• **GOAL OF THE EXERCISE**
Print every entry word for word, but omit the pictures.

**********

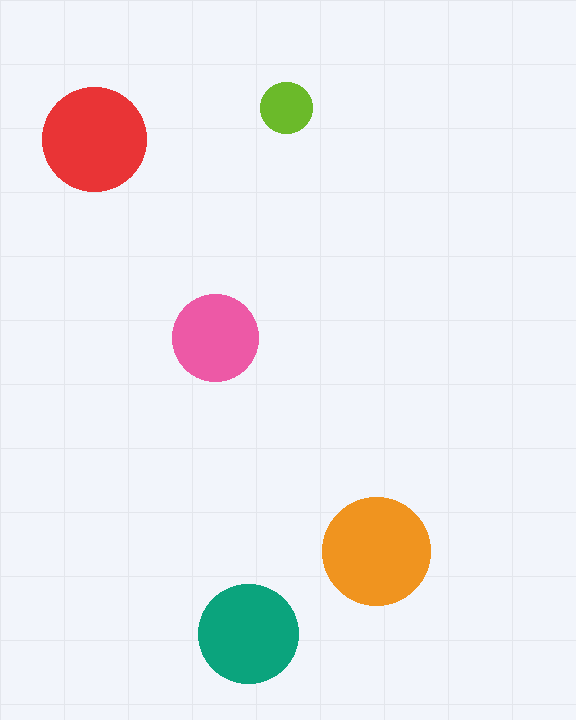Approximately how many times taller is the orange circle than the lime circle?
About 2 times taller.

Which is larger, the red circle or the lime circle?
The red one.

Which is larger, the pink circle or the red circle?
The red one.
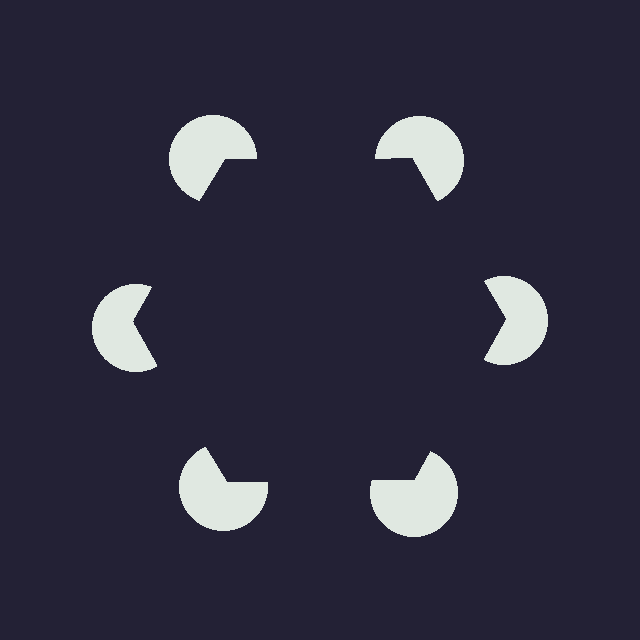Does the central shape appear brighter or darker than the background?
It typically appears slightly darker than the background, even though no actual brightness change is drawn.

**********

• **WRITTEN RESPONSE**
Approximately how many times taller is the orange circle than the lime circle?
About 2 times taller.

Which is larger, the red circle or the lime circle?
The red one.

Which is larger, the pink circle or the red circle?
The red one.
Does the central shape appear brighter or darker than the background?
It typically appears slightly darker than the background, even though no actual brightness change is drawn.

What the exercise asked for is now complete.